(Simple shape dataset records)
------------

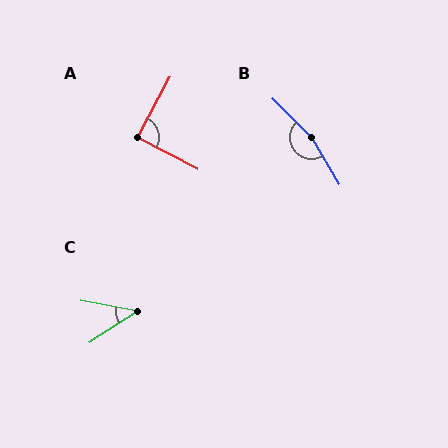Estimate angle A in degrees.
Approximately 89 degrees.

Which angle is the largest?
B, at approximately 166 degrees.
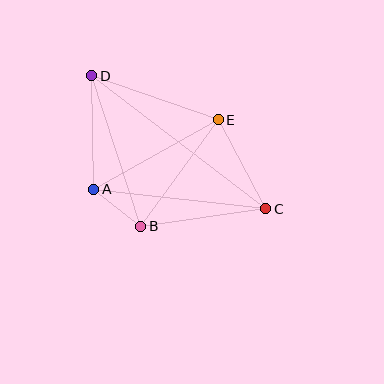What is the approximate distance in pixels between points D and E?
The distance between D and E is approximately 134 pixels.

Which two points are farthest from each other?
Points C and D are farthest from each other.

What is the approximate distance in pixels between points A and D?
The distance between A and D is approximately 114 pixels.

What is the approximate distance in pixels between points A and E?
The distance between A and E is approximately 143 pixels.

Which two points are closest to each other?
Points A and B are closest to each other.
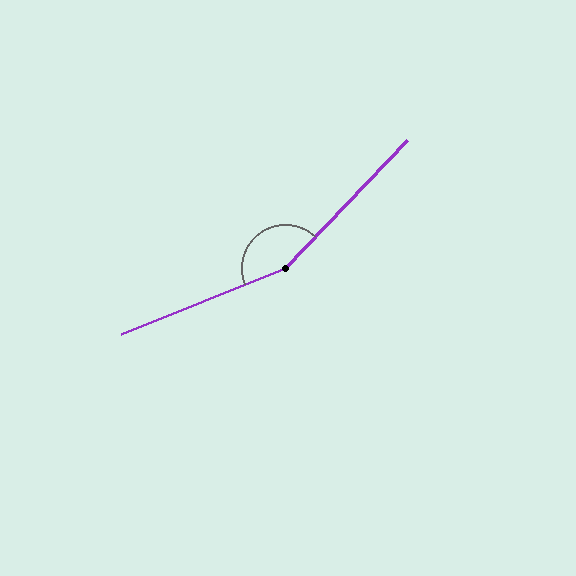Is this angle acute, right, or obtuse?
It is obtuse.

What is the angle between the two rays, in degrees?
Approximately 155 degrees.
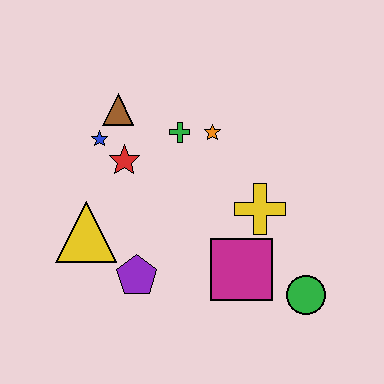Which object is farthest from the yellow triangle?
The green circle is farthest from the yellow triangle.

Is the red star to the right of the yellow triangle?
Yes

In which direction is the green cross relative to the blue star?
The green cross is to the right of the blue star.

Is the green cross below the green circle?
No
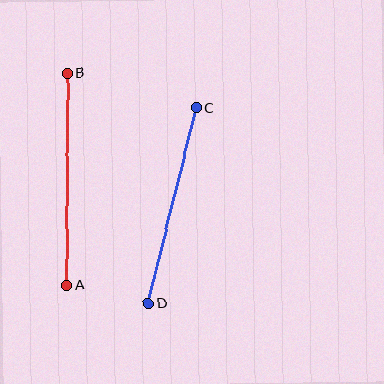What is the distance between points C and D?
The distance is approximately 201 pixels.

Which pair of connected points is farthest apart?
Points A and B are farthest apart.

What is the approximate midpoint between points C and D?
The midpoint is at approximately (172, 206) pixels.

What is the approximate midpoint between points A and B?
The midpoint is at approximately (67, 179) pixels.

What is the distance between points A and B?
The distance is approximately 212 pixels.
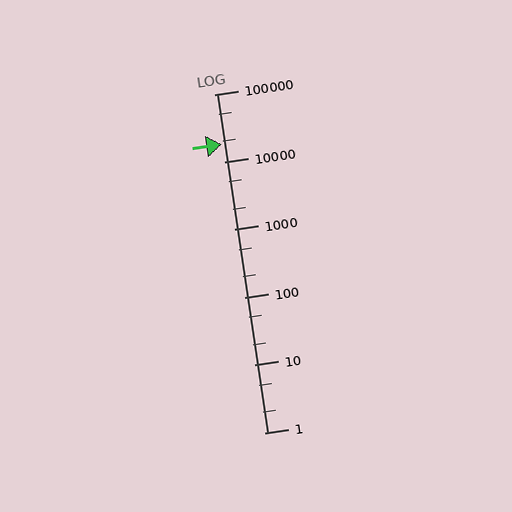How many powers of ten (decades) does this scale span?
The scale spans 5 decades, from 1 to 100000.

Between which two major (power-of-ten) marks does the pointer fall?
The pointer is between 10000 and 100000.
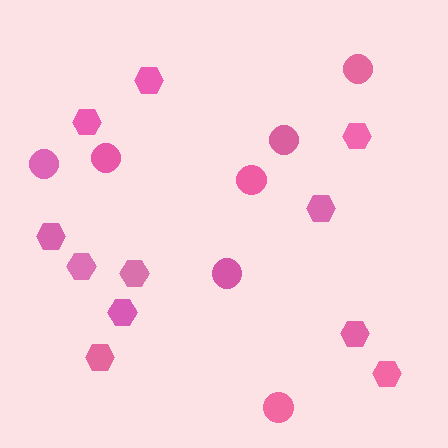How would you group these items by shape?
There are 2 groups: one group of hexagons (11) and one group of circles (7).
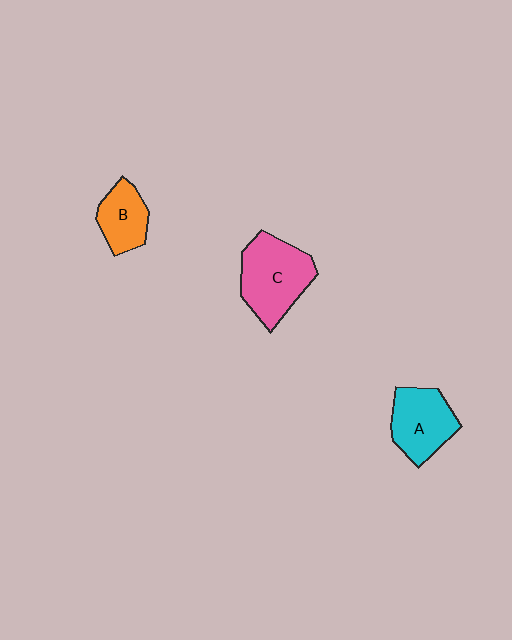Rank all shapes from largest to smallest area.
From largest to smallest: C (pink), A (cyan), B (orange).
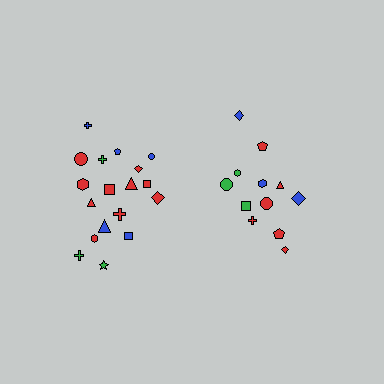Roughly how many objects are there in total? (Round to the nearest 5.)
Roughly 30 objects in total.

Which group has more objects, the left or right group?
The left group.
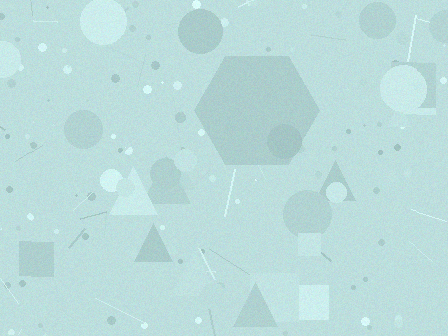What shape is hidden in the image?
A hexagon is hidden in the image.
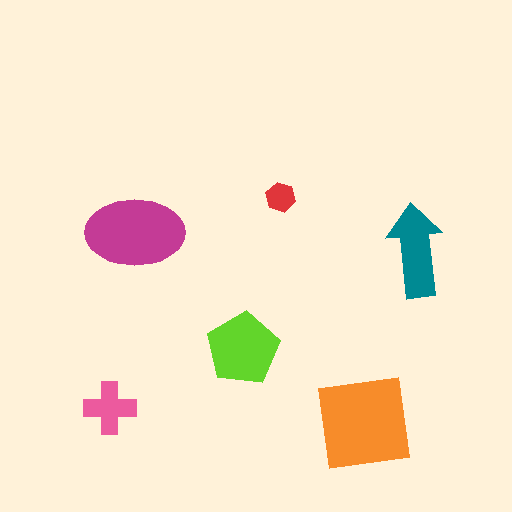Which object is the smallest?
The red hexagon.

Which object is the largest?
The orange square.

------------

PROBLEM DETAILS
Give back the whole listing as it stands, minus its pictures.

SOLUTION FOR THIS PROBLEM
Estimate angle A in degrees.
Approximately 89 degrees.

Which angle is the largest?
B, at approximately 166 degrees.
What is the approximate distance in pixels between points D and E?
The distance between D and E is approximately 134 pixels.

Which two points are farthest from each other?
Points C and D are farthest from each other.

What is the approximate distance in pixels between points A and D?
The distance between A and D is approximately 114 pixels.

What is the approximate distance in pixels between points A and E?
The distance between A and E is approximately 143 pixels.

Which two points are closest to each other?
Points A and B are closest to each other.
Is this angle acute, right, or obtuse?
It is obtuse.

What is the angle between the two rays, in degrees?
Approximately 155 degrees.
Which object is farthest from the yellow triangle?
The green circle is farthest from the yellow triangle.

Is the red star to the right of the yellow triangle?
Yes

In which direction is the green cross relative to the blue star?
The green cross is to the right of the blue star.

Is the green cross below the green circle?
No
What is the distance between points C and D?
The distance is approximately 201 pixels.

Which pair of connected points is farthest apart?
Points A and B are farthest apart.

What is the approximate midpoint between points C and D?
The midpoint is at approximately (172, 206) pixels.

What is the approximate midpoint between points A and B?
The midpoint is at approximately (67, 179) pixels.

What is the distance between points A and B?
The distance is approximately 212 pixels.
How many powers of ten (decades) does this scale span?
The scale spans 5 decades, from 1 to 100000.

Between which two major (power-of-ten) marks does the pointer fall?
The pointer is between 10000 and 100000.
How would you group these items by shape?
There are 2 groups: one group of hexagons (11) and one group of circles (7).
Rank all shapes from largest to smallest area.
From largest to smallest: C (pink), A (cyan), B (orange).
Roughly how many objects are there in total? (Round to the nearest 5.)
Roughly 30 objects in total.

Which group has more objects, the left or right group?
The left group.
What shape is hidden in the image?
A hexagon is hidden in the image.
Which object is the smallest?
The red hexagon.

Which object is the largest?
The orange square.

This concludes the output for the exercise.